§ **GIVEN RECORDS**:
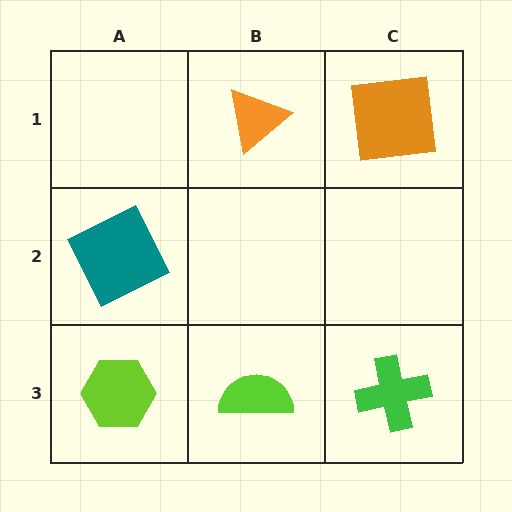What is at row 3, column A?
A lime hexagon.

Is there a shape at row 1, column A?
No, that cell is empty.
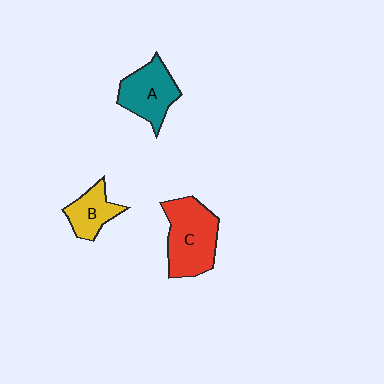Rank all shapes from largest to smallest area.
From largest to smallest: C (red), A (teal), B (yellow).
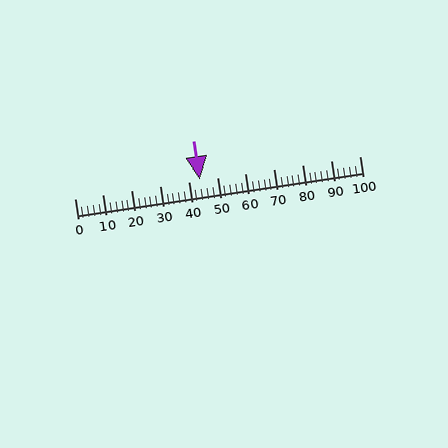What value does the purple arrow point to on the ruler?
The purple arrow points to approximately 44.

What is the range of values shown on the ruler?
The ruler shows values from 0 to 100.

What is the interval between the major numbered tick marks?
The major tick marks are spaced 10 units apart.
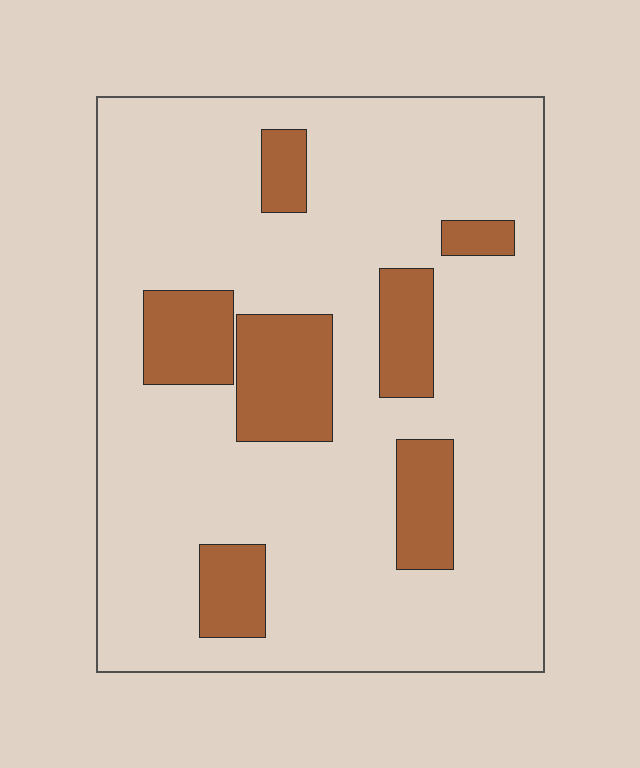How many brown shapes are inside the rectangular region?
7.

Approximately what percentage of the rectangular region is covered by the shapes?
Approximately 20%.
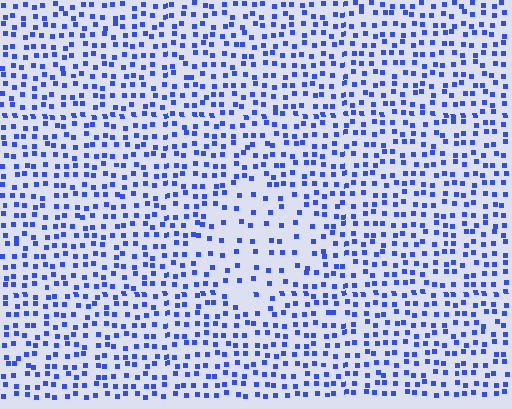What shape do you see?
I see a diamond.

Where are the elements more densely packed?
The elements are more densely packed outside the diamond boundary.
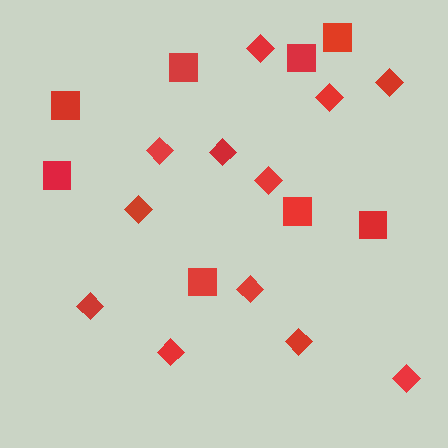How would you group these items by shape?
There are 2 groups: one group of squares (8) and one group of diamonds (12).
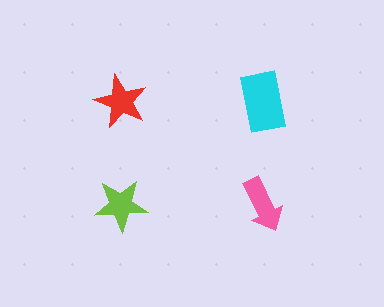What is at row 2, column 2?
A pink arrow.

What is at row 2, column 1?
A lime star.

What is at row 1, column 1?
A red star.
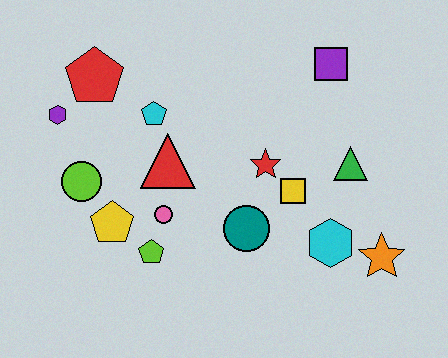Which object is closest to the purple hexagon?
The red pentagon is closest to the purple hexagon.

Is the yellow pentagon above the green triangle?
No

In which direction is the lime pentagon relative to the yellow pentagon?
The lime pentagon is to the right of the yellow pentagon.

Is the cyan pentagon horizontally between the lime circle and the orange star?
Yes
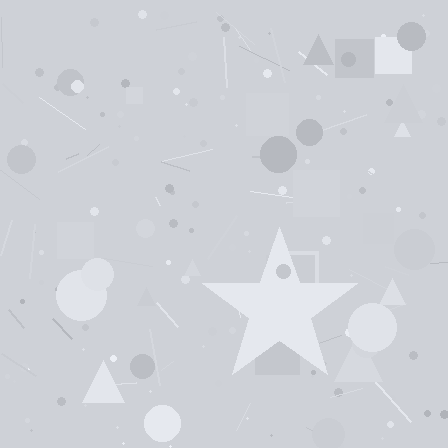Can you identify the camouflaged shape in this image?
The camouflaged shape is a star.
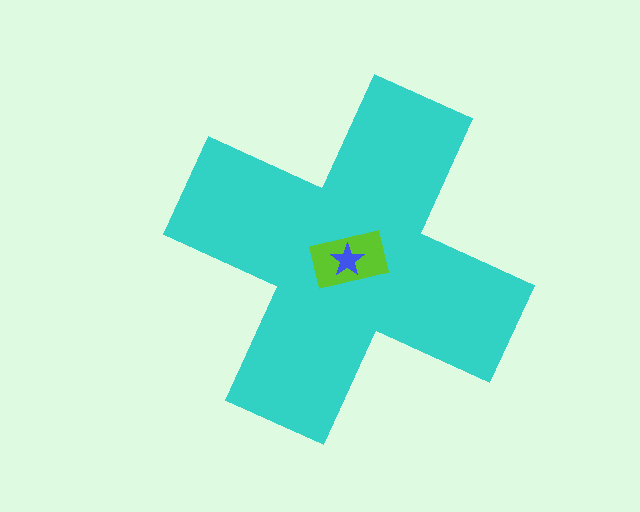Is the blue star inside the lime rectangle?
Yes.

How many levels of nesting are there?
3.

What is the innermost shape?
The blue star.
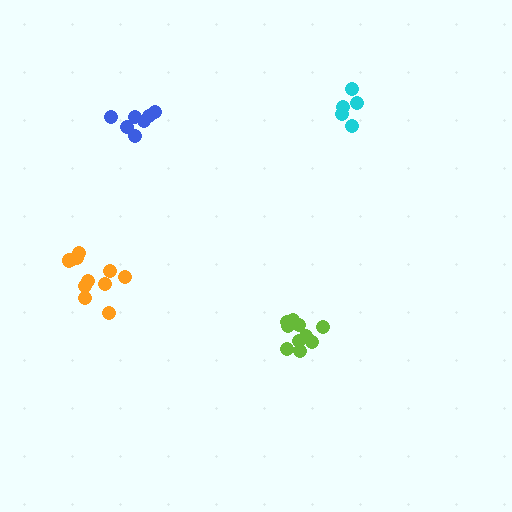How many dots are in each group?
Group 1: 10 dots, Group 2: 7 dots, Group 3: 11 dots, Group 4: 5 dots (33 total).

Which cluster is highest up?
The cyan cluster is topmost.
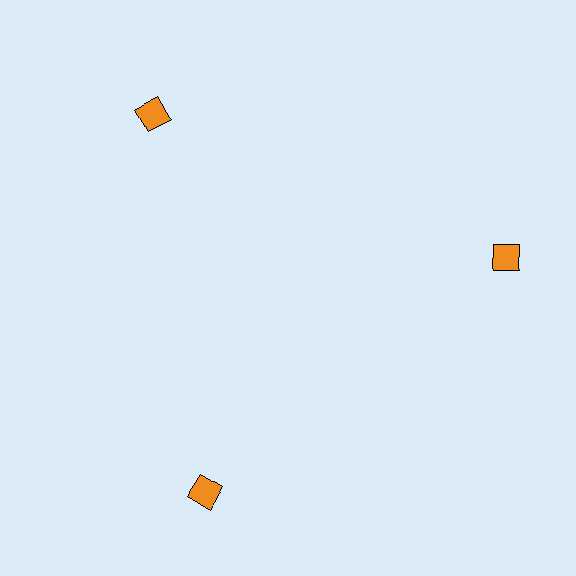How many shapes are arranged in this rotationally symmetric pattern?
There are 3 shapes, arranged in 3 groups of 1.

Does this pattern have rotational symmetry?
Yes, this pattern has 3-fold rotational symmetry. It looks the same after rotating 120 degrees around the center.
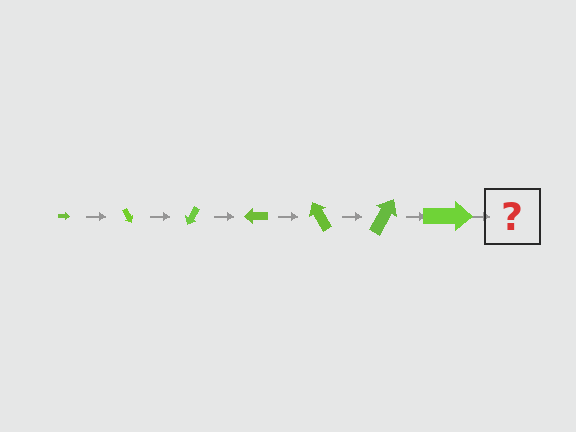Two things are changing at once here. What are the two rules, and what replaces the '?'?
The two rules are that the arrow grows larger each step and it rotates 60 degrees clockwise each step. The '?' should be an arrow, larger than the previous one and rotated 420 degrees clockwise from the start.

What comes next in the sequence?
The next element should be an arrow, larger than the previous one and rotated 420 degrees clockwise from the start.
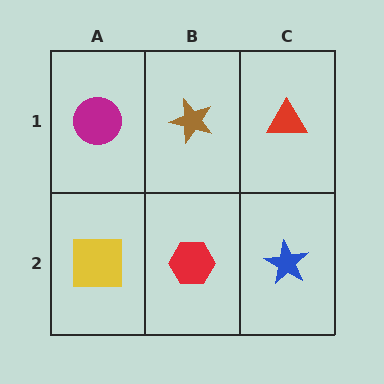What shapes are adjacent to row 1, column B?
A red hexagon (row 2, column B), a magenta circle (row 1, column A), a red triangle (row 1, column C).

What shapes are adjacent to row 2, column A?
A magenta circle (row 1, column A), a red hexagon (row 2, column B).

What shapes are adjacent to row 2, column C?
A red triangle (row 1, column C), a red hexagon (row 2, column B).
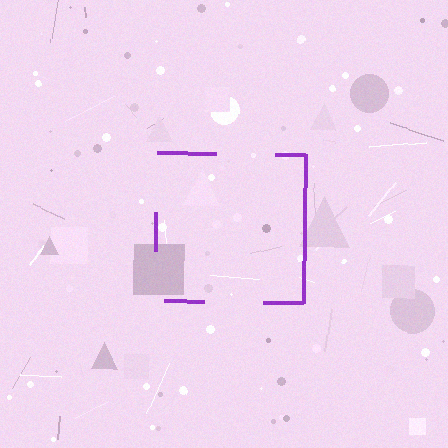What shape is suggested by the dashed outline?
The dashed outline suggests a square.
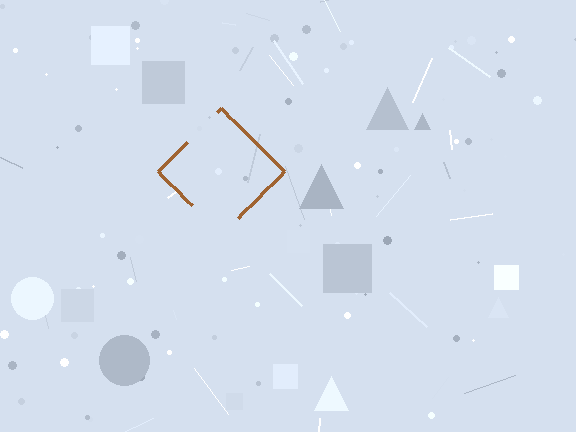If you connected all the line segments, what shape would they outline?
They would outline a diamond.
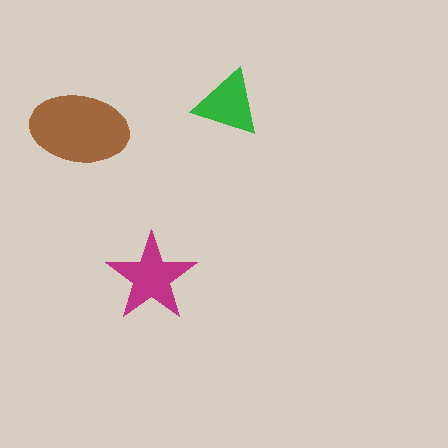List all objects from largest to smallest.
The brown ellipse, the magenta star, the green triangle.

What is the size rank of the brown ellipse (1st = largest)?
1st.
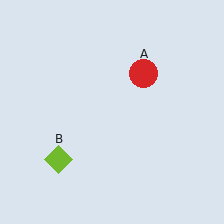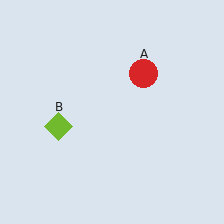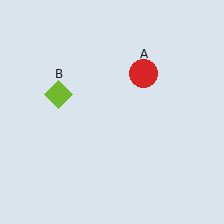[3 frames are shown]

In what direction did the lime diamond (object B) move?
The lime diamond (object B) moved up.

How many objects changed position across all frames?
1 object changed position: lime diamond (object B).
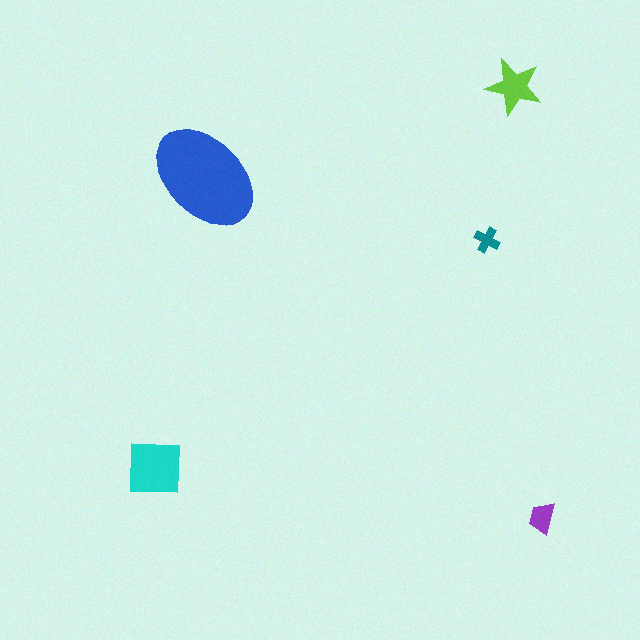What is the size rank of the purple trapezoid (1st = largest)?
4th.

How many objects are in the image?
There are 5 objects in the image.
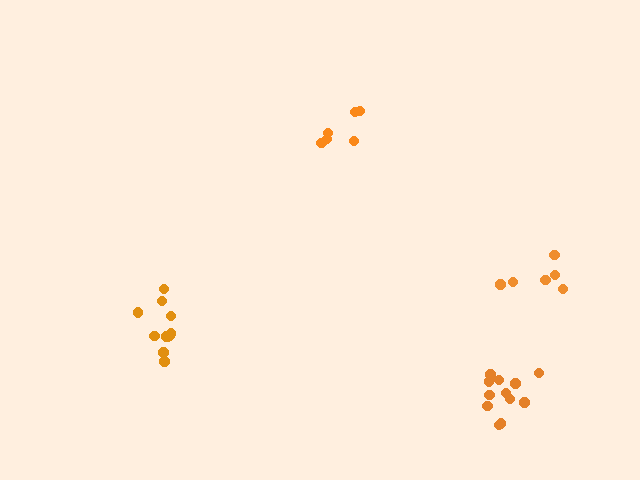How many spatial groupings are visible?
There are 4 spatial groupings.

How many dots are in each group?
Group 1: 6 dots, Group 2: 6 dots, Group 3: 12 dots, Group 4: 11 dots (35 total).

§ **SET TASK**: From start to finish, output the listing exactly, but omit its pictures.

§ **EXERCISE RESULT**:
What is at row 3, column A?
A lime hexagon.

Is there a shape at row 1, column A?
No, that cell is empty.
Rank all shapes from largest to smallest area.
From largest to smallest: C (red), A (teal), B (yellow).
What value does the purple arrow point to on the ruler?
The purple arrow points to approximately 44.

What is the range of values shown on the ruler?
The ruler shows values from 0 to 100.

What is the interval between the major numbered tick marks?
The major tick marks are spaced 10 units apart.
How many brown shapes are inside the rectangular region?
7.

Approximately what percentage of the rectangular region is covered by the shapes?
Approximately 20%.
What shape do you see?
I see a diamond.

Where are the elements more densely packed?
The elements are more densely packed outside the diamond boundary.
How would you group these items by shape?
There are 2 groups: one group of squares (8) and one group of diamonds (12).
What is at row 2, column 2?
A pink arrow.

What is at row 2, column 1?
A lime star.

What is at row 1, column 1?
A red star.
Which object is closest to the purple hexagon?
The red pentagon is closest to the purple hexagon.

Is the yellow pentagon above the green triangle?
No

In which direction is the lime pentagon relative to the yellow pentagon?
The lime pentagon is to the right of the yellow pentagon.

Is the cyan pentagon horizontally between the lime circle and the orange star?
Yes
Can you identify the camouflaged shape in this image?
The camouflaged shape is a star.
Is the blue star inside the lime rectangle?
Yes.

How many levels of nesting are there?
3.

What is the innermost shape?
The blue star.
How many dots are in each group?
Group 1: 10 dots, Group 2: 7 dots, Group 3: 11 dots, Group 4: 5 dots (33 total).

Which cluster is highest up?
The cyan cluster is topmost.
How many shapes are arranged in this rotationally symmetric pattern?
There are 3 shapes, arranged in 3 groups of 1.

Does this pattern have rotational symmetry?
Yes, this pattern has 3-fold rotational symmetry. It looks the same after rotating 120 degrees around the center.
Two things are changing at once here. What are the two rules, and what replaces the '?'?
The two rules are that the arrow grows larger each step and it rotates 60 degrees clockwise each step. The '?' should be an arrow, larger than the previous one and rotated 420 degrees clockwise from the start.

What comes next in the sequence?
The next element should be an arrow, larger than the previous one and rotated 420 degrees clockwise from the start.
What shapes are adjacent to row 1, column B?
A red hexagon (row 2, column B), a magenta circle (row 1, column A), a red triangle (row 1, column C).

What shapes are adjacent to row 2, column A?
A magenta circle (row 1, column A), a red hexagon (row 2, column B).

What shapes are adjacent to row 2, column C?
A red triangle (row 1, column C), a red hexagon (row 2, column B).
What shape is suggested by the dashed outline?
The dashed outline suggests a square.
If you connected all the line segments, what shape would they outline?
They would outline a diamond.
List all objects from largest to smallest.
The brown ellipse, the magenta star, the green triangle.

What is the size rank of the brown ellipse (1st = largest)?
1st.
[3 frames are shown]

In what direction did the lime diamond (object B) move?
The lime diamond (object B) moved up.

How many objects changed position across all frames?
1 object changed position: lime diamond (object B).
What is the size rank of the purple trapezoid (1st = largest)?
4th.

How many objects are in the image?
There are 5 objects in the image.
How many spatial groupings are visible?
There are 4 spatial groupings.

How many dots are in each group?
Group 1: 6 dots, Group 2: 6 dots, Group 3: 12 dots, Group 4: 11 dots (35 total).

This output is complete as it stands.